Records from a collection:

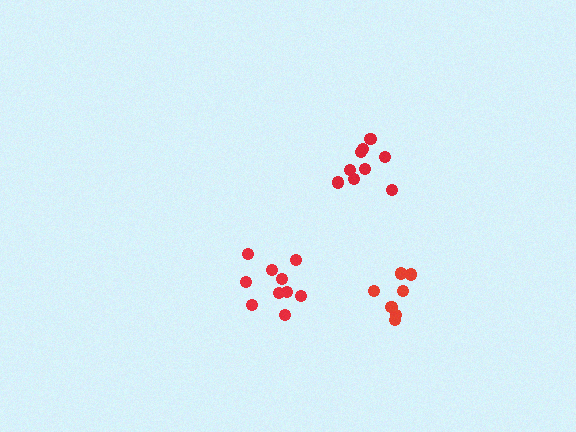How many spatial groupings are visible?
There are 3 spatial groupings.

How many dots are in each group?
Group 1: 9 dots, Group 2: 7 dots, Group 3: 10 dots (26 total).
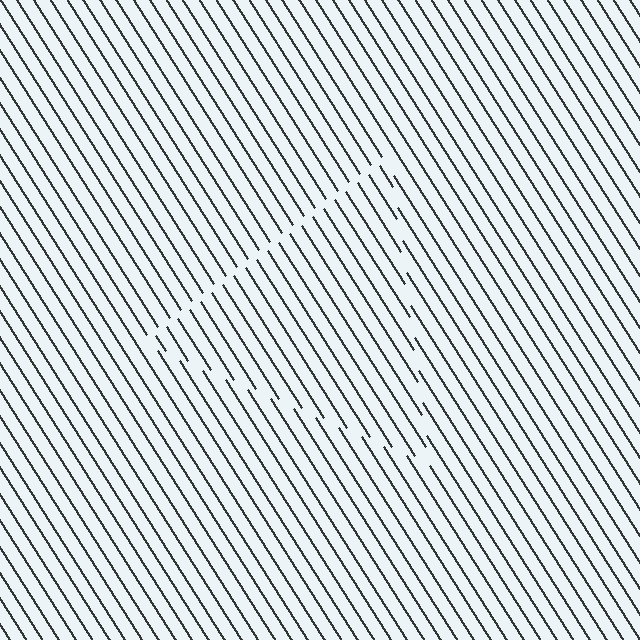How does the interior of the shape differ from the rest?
The interior of the shape contains the same grating, shifted by half a period — the contour is defined by the phase discontinuity where line-ends from the inner and outer gratings abut.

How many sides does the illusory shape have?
3 sides — the line-ends trace a triangle.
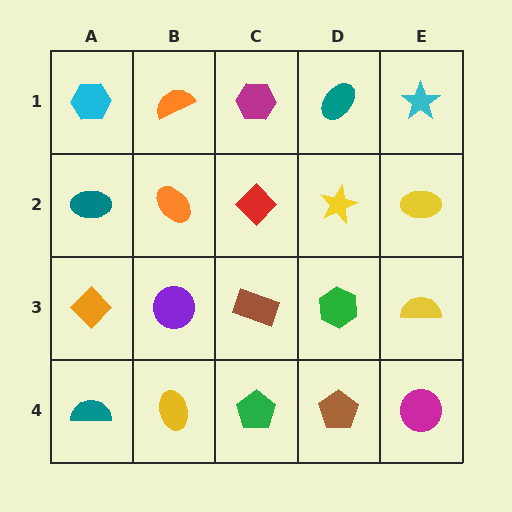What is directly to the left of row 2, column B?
A teal ellipse.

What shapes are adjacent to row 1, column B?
An orange ellipse (row 2, column B), a cyan hexagon (row 1, column A), a magenta hexagon (row 1, column C).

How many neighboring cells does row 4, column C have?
3.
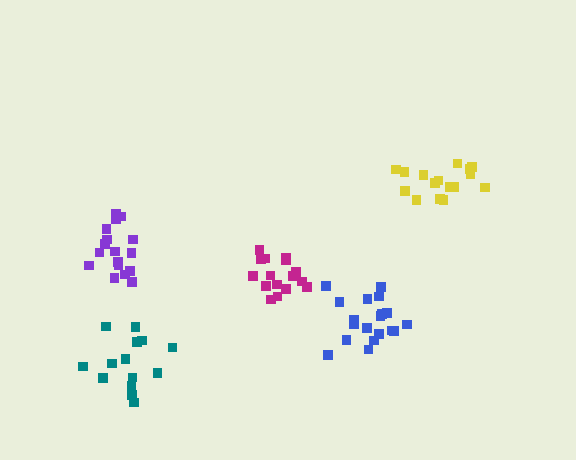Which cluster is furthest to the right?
The yellow cluster is rightmost.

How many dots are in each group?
Group 1: 19 dots, Group 2: 14 dots, Group 3: 16 dots, Group 4: 16 dots, Group 5: 17 dots (82 total).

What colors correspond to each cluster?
The clusters are colored: blue, teal, magenta, yellow, purple.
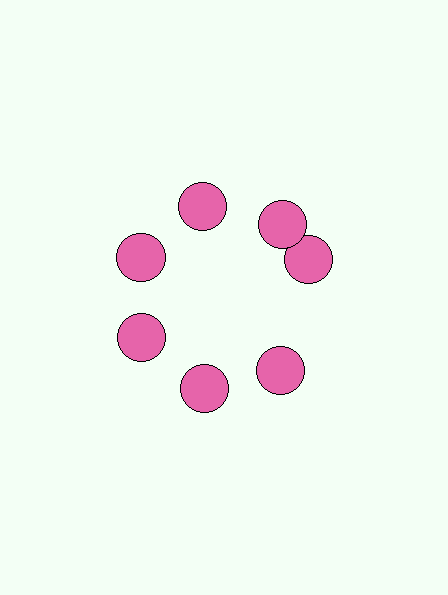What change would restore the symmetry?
The symmetry would be restored by rotating it back into even spacing with its neighbors so that all 7 circles sit at equal angles and equal distance from the center.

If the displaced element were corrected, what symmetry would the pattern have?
It would have 7-fold rotational symmetry — the pattern would map onto itself every 51 degrees.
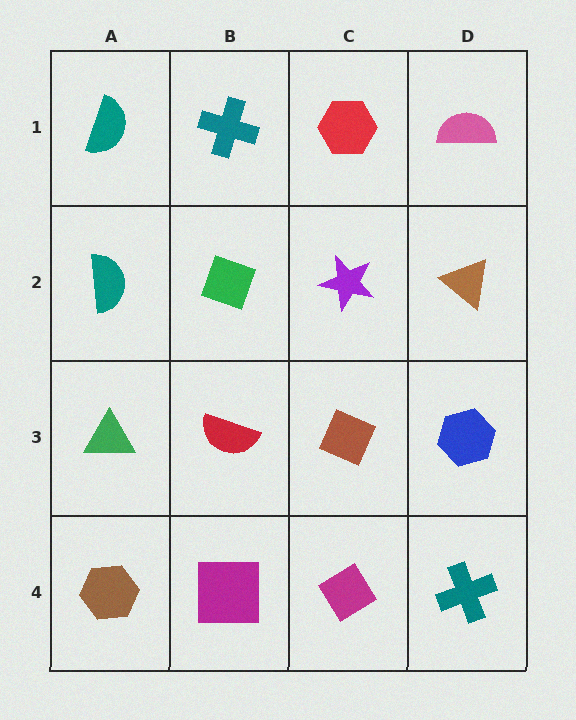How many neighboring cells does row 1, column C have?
3.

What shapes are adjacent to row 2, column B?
A teal cross (row 1, column B), a red semicircle (row 3, column B), a teal semicircle (row 2, column A), a purple star (row 2, column C).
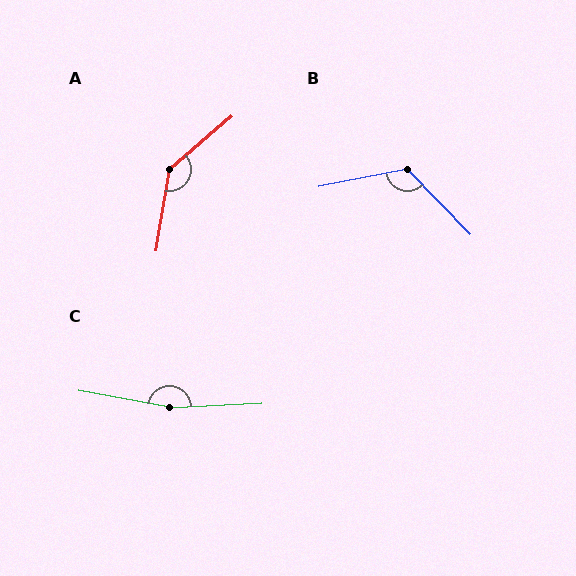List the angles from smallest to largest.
B (123°), A (140°), C (167°).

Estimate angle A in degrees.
Approximately 140 degrees.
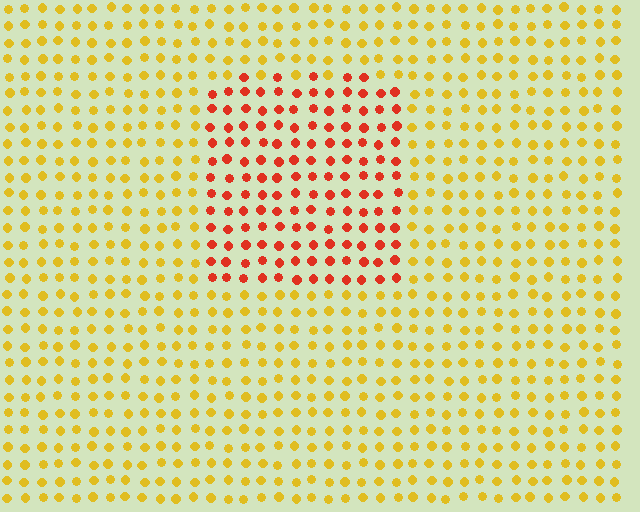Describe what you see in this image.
The image is filled with small yellow elements in a uniform arrangement. A rectangle-shaped region is visible where the elements are tinted to a slightly different hue, forming a subtle color boundary.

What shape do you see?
I see a rectangle.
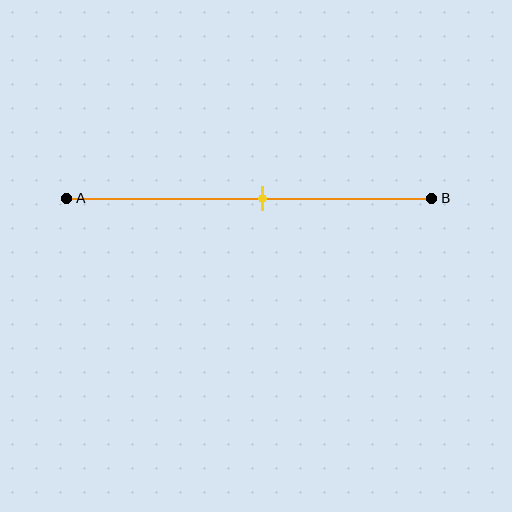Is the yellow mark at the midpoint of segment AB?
No, the mark is at about 55% from A, not at the 50% midpoint.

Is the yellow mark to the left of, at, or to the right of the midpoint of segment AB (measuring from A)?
The yellow mark is to the right of the midpoint of segment AB.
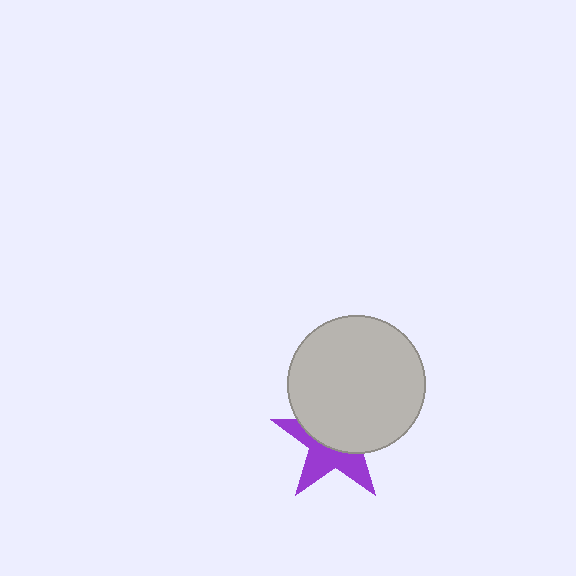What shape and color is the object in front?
The object in front is a light gray circle.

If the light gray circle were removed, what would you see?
You would see the complete purple star.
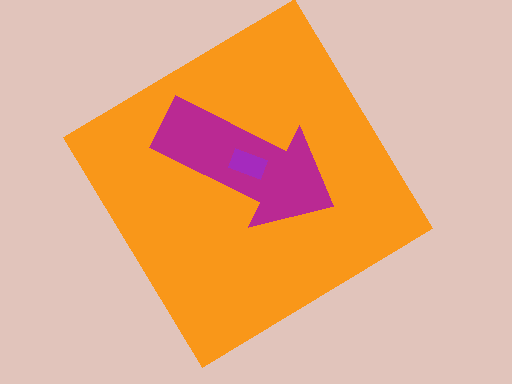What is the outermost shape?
The orange diamond.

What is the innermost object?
The purple rectangle.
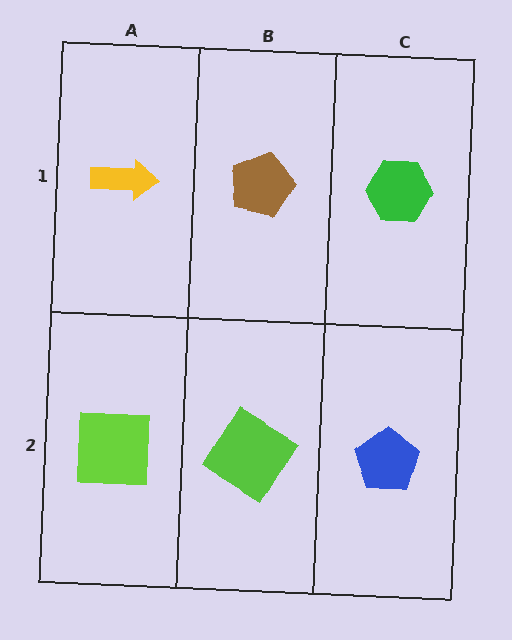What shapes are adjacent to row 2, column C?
A green hexagon (row 1, column C), a lime diamond (row 2, column B).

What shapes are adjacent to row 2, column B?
A brown pentagon (row 1, column B), a lime square (row 2, column A), a blue pentagon (row 2, column C).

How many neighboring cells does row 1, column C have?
2.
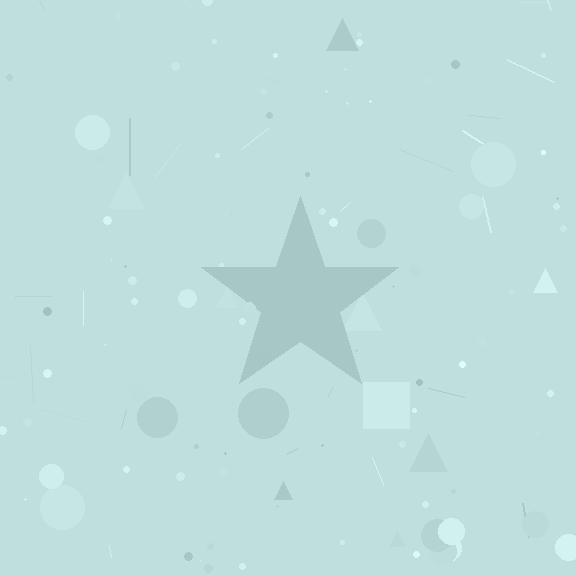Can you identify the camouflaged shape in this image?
The camouflaged shape is a star.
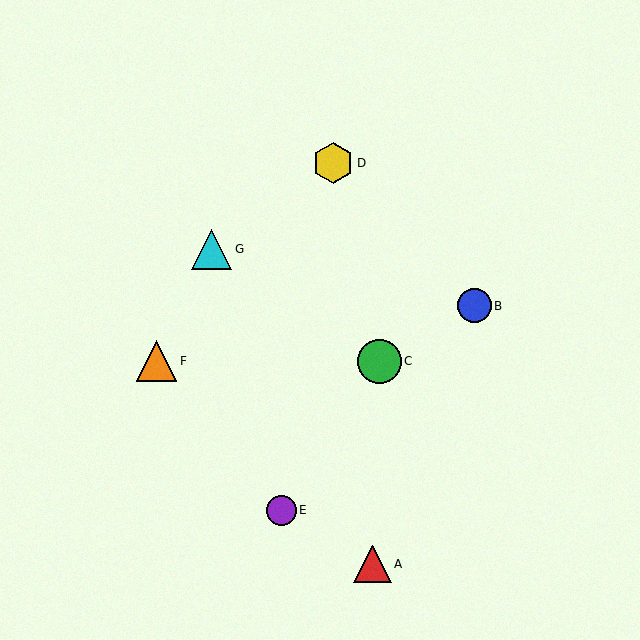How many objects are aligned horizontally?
2 objects (C, F) are aligned horizontally.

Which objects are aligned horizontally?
Objects C, F are aligned horizontally.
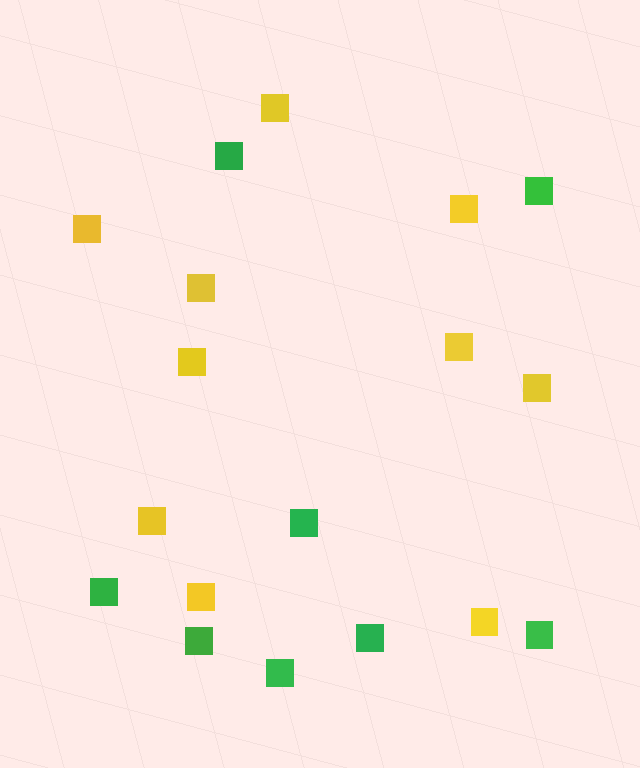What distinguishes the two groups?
There are 2 groups: one group of yellow squares (10) and one group of green squares (8).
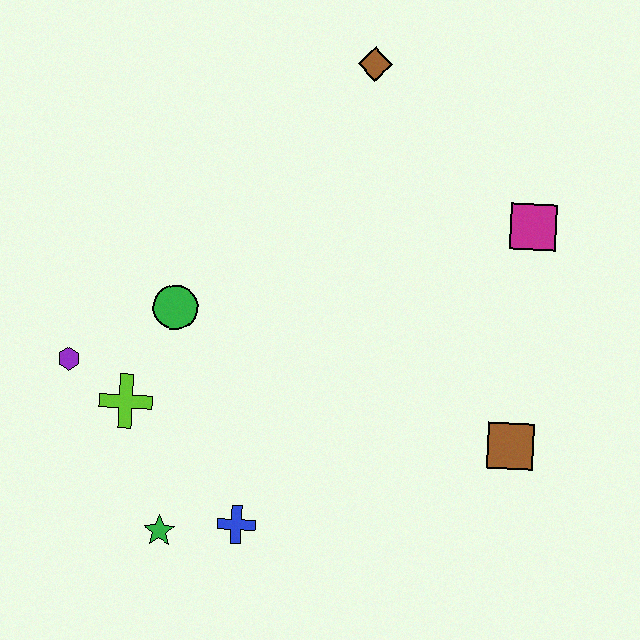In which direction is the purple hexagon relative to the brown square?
The purple hexagon is to the left of the brown square.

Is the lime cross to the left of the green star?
Yes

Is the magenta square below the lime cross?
No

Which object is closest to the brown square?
The magenta square is closest to the brown square.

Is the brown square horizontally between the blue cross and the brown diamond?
No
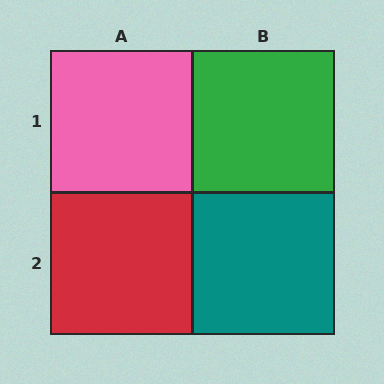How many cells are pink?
1 cell is pink.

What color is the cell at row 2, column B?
Teal.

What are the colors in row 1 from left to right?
Pink, green.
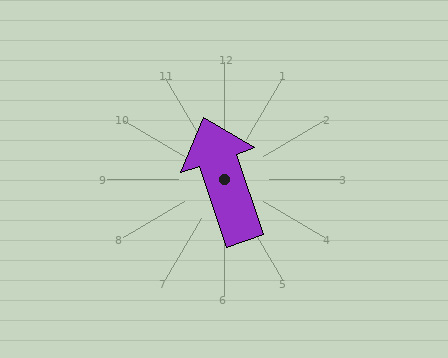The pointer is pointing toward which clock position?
Roughly 11 o'clock.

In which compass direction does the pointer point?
North.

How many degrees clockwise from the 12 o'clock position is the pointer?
Approximately 341 degrees.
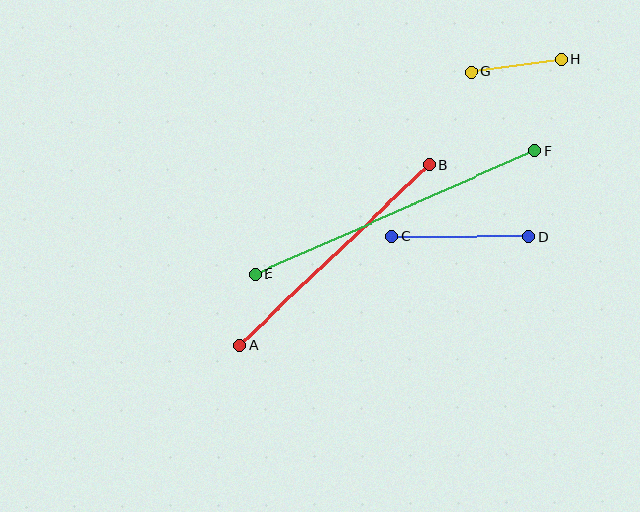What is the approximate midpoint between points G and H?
The midpoint is at approximately (516, 65) pixels.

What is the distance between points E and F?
The distance is approximately 305 pixels.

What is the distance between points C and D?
The distance is approximately 137 pixels.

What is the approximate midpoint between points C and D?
The midpoint is at approximately (460, 237) pixels.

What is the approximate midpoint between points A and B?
The midpoint is at approximately (334, 255) pixels.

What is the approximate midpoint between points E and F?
The midpoint is at approximately (395, 212) pixels.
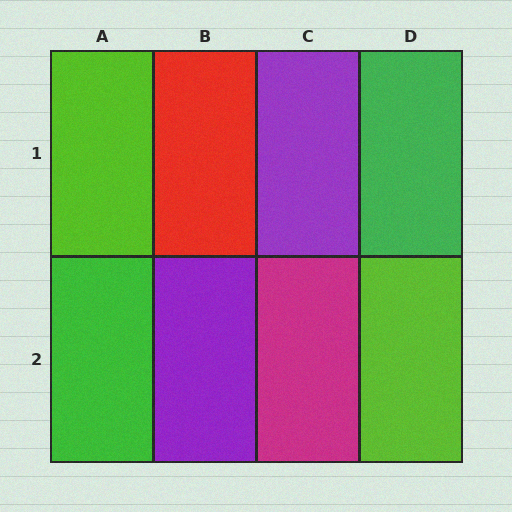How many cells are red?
1 cell is red.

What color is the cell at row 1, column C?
Purple.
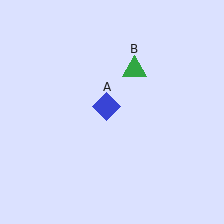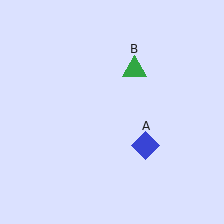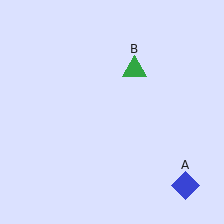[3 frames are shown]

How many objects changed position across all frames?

**Problem requirements:**
Keep the pictures out of the copy and return the rest of the data above exactly.

**Response to this task:**
How many spatial groupings are visible?
There are 3 spatial groupings.

How many dots are in each group?
Group 1: 9 dots, Group 2: 7 dots, Group 3: 10 dots (26 total).
How does the interior of the shape differ from the rest?
The interior of the shape contains the same grating, shifted by half a period — the contour is defined by the phase discontinuity where line-ends from the inner and outer gratings abut.

How many sides does the illusory shape have?
3 sides — the line-ends trace a triangle.
What is directly to the left of row 2, column B?
A teal ellipse.

What shapes are adjacent to row 1, column B?
An orange ellipse (row 2, column B), a cyan hexagon (row 1, column A), a magenta hexagon (row 1, column C).

How many neighboring cells does row 4, column C have?
3.
Which cluster is furthest to the right?
The yellow cluster is rightmost.

How many dots are in each group?
Group 1: 19 dots, Group 2: 14 dots, Group 3: 16 dots, Group 4: 16 dots, Group 5: 17 dots (82 total).

What colors correspond to each cluster?
The clusters are colored: blue, teal, magenta, yellow, purple.
What change would restore the symmetry?
The symmetry would be restored by rotating it back into even spacing with its neighbors so that all 7 circles sit at equal angles and equal distance from the center.

If the displaced element were corrected, what symmetry would the pattern have?
It would have 7-fold rotational symmetry — the pattern would map onto itself every 51 degrees.
How many neighboring cells does row 1, column C have?
3.

What shapes are adjacent to row 2, column B?
A teal cross (row 1, column B), a red semicircle (row 3, column B), a teal semicircle (row 2, column A), a purple star (row 2, column C).
List the angles from smallest to largest.
B (123°), A (140°), C (167°).

Estimate angle A in degrees.
Approximately 140 degrees.
Describe what you see in this image.
The image is filled with small yellow elements in a uniform arrangement. A rectangle-shaped region is visible where the elements are tinted to a slightly different hue, forming a subtle color boundary.

What shape do you see?
I see a rectangle.
Is the yellow mark at the midpoint of segment AB?
No, the mark is at about 55% from A, not at the 50% midpoint.

Is the yellow mark to the left of, at, or to the right of the midpoint of segment AB (measuring from A)?
The yellow mark is to the right of the midpoint of segment AB.
What shape and color is the object in front?
The object in front is a light gray circle.

If the light gray circle were removed, what would you see?
You would see the complete purple star.
What is the outermost shape?
The orange diamond.

What is the innermost object?
The purple rectangle.
What shapes are adjacent to row 2, column C?
A green hexagon (row 1, column C), a lime diamond (row 2, column B).

What shapes are adjacent to row 2, column B?
A brown pentagon (row 1, column B), a lime square (row 2, column A), a blue pentagon (row 2, column C).

How many neighboring cells does row 1, column C have?
2.
Can you identify the camouflaged shape in this image?
The camouflaged shape is a star.
How many objects are aligned horizontally?
2 objects (C, F) are aligned horizontally.

Which objects are aligned horizontally?
Objects C, F are aligned horizontally.
What distinguishes the two groups?
There are 2 groups: one group of yellow squares (10) and one group of green squares (8).
In which direction is the purple hexagon relative to the brown square?
The purple hexagon is to the left of the brown square.

Is the lime cross to the left of the green star?
Yes

Is the magenta square below the lime cross?
No

Which object is closest to the brown square?
The magenta square is closest to the brown square.

Is the brown square horizontally between the blue cross and the brown diamond?
No
How many cells are pink?
1 cell is pink.

What color is the cell at row 2, column B?
Teal.

What are the colors in row 1 from left to right?
Pink, green.
The pointer is pointing toward which clock position?
Roughly 11 o'clock.

In which compass direction does the pointer point?
North.

How many degrees clockwise from the 12 o'clock position is the pointer?
Approximately 341 degrees.
What is the approximate midpoint between points G and H?
The midpoint is at approximately (516, 65) pixels.

What is the distance between points E and F?
The distance is approximately 305 pixels.

What is the distance between points C and D?
The distance is approximately 137 pixels.

What is the approximate midpoint between points C and D?
The midpoint is at approximately (460, 237) pixels.

What is the approximate midpoint between points A and B?
The midpoint is at approximately (334, 255) pixels.

What is the approximate midpoint between points E and F?
The midpoint is at approximately (395, 212) pixels.
How many cells are red?
1 cell is red.

What color is the cell at row 1, column C?
Purple.
[3 frames are shown]

How many objects changed position across all frames?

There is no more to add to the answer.